◆ **Given request**
Without the pictures, return each record as it appears.

◆ **Raw data**

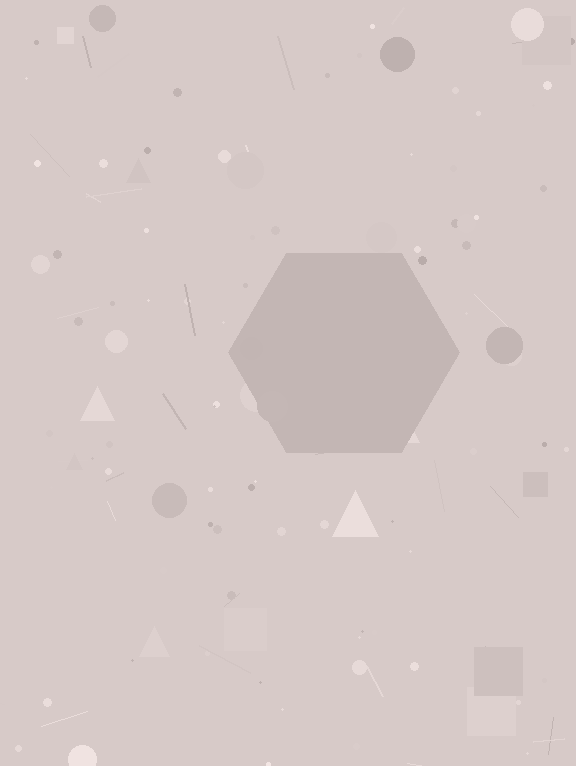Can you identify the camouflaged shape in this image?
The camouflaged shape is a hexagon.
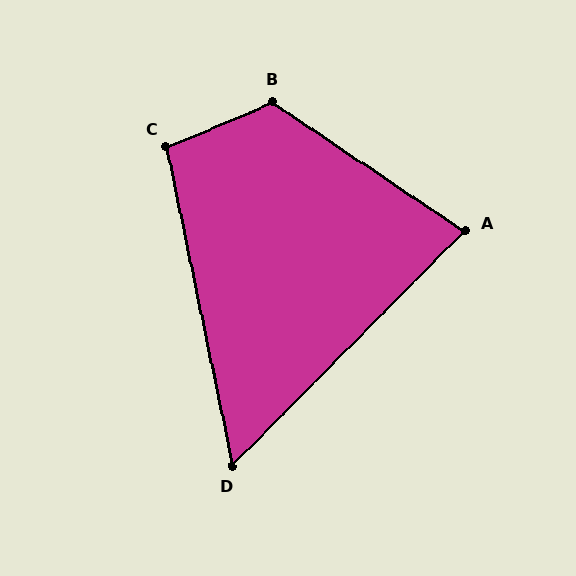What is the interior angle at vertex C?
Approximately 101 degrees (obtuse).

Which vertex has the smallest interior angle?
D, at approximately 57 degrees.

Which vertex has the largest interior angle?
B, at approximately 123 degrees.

◆ **Task solution**
Can you identify the camouflaged shape in this image?
The camouflaged shape is a hexagon.
What is the interior angle at vertex C?
Approximately 101 degrees (obtuse).

Which vertex has the smallest interior angle?
D, at approximately 57 degrees.

Which vertex has the largest interior angle?
B, at approximately 123 degrees.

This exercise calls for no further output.